** WHAT IS BEING ASKED **
Return nothing but the lines from the line containing "Which pair of" through the last line of the records, reproduced exactly.

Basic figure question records
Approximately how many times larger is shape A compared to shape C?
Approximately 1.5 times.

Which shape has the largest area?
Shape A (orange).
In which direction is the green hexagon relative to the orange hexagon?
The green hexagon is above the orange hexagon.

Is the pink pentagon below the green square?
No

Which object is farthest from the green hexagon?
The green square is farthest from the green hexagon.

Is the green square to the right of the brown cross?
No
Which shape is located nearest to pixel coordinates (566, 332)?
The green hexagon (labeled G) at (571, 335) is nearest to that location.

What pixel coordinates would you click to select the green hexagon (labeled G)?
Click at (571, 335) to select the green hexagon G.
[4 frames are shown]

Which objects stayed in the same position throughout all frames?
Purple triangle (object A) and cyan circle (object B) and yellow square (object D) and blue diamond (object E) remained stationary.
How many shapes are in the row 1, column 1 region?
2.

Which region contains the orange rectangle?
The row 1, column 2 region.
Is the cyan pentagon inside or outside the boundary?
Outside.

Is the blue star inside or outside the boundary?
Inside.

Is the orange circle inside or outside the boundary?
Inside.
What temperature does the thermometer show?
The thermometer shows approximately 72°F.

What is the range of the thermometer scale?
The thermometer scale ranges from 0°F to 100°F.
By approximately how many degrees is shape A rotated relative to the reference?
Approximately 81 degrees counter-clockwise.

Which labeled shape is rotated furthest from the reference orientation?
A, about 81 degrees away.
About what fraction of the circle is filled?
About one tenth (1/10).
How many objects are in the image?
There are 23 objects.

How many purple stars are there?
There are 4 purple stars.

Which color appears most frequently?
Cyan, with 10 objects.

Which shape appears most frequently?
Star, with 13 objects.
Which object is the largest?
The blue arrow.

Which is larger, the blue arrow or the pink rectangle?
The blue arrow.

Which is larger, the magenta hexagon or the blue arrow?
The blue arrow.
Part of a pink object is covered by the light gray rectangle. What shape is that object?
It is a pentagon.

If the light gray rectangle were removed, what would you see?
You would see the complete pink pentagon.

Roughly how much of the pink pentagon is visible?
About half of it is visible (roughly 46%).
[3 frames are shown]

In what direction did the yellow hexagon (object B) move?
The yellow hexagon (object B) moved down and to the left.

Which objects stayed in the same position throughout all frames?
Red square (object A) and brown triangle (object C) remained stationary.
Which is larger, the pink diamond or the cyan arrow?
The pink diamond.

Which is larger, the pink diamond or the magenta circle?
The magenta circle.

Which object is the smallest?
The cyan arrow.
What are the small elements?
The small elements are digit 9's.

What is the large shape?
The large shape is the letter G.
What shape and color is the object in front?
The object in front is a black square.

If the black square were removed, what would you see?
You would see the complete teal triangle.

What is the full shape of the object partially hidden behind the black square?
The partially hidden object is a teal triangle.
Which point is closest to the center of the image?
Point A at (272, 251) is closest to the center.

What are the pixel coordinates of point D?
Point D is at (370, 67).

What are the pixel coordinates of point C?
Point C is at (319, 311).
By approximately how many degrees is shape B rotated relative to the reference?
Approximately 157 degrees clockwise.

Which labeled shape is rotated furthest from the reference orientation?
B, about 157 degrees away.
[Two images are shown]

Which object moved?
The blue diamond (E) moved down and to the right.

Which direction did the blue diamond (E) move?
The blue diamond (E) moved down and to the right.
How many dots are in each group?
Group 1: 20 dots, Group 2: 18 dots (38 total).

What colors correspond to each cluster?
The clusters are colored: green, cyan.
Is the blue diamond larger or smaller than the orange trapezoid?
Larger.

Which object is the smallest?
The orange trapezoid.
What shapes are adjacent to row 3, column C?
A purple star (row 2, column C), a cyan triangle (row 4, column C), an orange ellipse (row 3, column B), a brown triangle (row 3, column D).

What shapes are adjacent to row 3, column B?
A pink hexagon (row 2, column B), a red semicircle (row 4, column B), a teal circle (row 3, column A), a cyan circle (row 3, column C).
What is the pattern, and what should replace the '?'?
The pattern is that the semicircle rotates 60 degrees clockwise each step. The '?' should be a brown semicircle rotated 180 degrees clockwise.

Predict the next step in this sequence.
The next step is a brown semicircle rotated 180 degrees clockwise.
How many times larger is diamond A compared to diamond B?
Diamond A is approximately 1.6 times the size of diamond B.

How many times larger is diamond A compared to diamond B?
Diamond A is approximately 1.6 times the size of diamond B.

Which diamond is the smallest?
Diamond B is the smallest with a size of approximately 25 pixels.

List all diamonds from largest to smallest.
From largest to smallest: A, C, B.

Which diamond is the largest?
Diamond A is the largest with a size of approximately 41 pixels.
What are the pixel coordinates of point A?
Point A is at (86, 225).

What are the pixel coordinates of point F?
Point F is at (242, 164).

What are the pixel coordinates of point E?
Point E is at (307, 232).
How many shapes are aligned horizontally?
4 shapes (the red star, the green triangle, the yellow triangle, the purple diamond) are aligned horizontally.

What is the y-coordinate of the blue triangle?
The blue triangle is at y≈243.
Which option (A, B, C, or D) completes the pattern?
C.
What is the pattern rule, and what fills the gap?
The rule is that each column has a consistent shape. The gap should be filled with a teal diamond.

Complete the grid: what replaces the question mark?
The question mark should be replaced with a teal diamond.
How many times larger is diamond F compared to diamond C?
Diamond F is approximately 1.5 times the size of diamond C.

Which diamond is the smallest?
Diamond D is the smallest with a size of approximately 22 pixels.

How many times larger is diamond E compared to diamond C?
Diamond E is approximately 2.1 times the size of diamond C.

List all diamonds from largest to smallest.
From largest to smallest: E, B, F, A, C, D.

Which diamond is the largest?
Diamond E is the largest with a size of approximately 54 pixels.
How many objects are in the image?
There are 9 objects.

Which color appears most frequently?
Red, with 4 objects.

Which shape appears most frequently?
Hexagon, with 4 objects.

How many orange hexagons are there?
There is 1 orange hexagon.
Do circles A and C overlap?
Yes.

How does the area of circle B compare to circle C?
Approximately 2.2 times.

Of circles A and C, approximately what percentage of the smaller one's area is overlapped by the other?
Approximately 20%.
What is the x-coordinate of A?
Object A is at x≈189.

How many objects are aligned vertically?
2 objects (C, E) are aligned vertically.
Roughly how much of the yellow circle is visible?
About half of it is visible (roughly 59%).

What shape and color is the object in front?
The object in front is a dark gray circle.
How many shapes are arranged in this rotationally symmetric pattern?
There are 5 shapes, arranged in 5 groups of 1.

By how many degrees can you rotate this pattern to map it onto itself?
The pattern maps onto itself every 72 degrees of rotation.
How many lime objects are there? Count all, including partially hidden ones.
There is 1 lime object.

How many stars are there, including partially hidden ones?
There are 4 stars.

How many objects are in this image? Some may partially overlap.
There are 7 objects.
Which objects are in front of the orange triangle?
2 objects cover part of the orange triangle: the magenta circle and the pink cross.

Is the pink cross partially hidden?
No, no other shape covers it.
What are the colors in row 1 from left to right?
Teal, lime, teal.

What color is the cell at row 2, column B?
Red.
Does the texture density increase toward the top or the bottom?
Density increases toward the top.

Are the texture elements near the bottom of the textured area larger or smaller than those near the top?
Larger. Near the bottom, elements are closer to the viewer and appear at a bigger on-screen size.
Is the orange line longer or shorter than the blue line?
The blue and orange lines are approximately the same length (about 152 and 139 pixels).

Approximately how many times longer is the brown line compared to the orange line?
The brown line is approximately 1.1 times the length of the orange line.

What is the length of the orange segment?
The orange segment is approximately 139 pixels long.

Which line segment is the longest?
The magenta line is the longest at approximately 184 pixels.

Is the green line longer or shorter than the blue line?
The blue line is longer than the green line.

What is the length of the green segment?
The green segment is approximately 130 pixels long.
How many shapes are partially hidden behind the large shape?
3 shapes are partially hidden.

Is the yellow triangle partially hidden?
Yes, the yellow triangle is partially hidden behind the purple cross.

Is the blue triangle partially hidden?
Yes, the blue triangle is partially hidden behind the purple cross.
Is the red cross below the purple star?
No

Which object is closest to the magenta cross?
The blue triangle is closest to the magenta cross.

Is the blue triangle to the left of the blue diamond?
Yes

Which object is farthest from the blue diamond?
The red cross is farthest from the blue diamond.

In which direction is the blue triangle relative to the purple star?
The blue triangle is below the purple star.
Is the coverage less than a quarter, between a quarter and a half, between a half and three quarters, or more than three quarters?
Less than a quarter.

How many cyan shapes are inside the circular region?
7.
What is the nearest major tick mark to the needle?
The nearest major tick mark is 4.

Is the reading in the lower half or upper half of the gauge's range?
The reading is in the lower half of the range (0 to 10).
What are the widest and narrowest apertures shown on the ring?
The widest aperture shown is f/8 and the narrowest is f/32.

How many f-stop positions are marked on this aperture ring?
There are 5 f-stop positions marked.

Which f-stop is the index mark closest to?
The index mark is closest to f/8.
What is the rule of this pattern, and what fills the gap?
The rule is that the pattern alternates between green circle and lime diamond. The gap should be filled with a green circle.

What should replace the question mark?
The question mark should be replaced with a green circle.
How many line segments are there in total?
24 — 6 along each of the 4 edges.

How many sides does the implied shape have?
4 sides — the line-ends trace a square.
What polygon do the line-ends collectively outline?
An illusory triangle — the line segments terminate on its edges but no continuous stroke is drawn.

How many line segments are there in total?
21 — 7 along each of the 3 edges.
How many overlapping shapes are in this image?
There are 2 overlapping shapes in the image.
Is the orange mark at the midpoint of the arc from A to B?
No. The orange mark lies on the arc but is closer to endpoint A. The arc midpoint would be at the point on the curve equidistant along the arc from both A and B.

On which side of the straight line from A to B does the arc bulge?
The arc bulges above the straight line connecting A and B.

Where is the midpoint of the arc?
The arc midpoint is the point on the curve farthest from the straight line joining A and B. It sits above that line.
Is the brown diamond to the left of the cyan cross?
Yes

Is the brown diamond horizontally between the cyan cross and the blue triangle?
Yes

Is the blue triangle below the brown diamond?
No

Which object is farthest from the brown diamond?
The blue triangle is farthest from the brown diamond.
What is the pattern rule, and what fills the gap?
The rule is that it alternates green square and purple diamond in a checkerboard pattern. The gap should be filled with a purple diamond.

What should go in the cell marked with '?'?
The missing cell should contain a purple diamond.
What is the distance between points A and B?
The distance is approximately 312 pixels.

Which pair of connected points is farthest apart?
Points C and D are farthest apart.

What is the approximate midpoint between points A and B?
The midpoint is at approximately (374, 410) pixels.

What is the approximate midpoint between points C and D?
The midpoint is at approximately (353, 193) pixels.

** RESPONSE TO THIS TASK **
Which pair of connected points is farthest apart?
Points C and D are farthest apart.

What is the approximate midpoint between points A and B?
The midpoint is at approximately (374, 410) pixels.

What is the approximate midpoint between points C and D?
The midpoint is at approximately (353, 193) pixels.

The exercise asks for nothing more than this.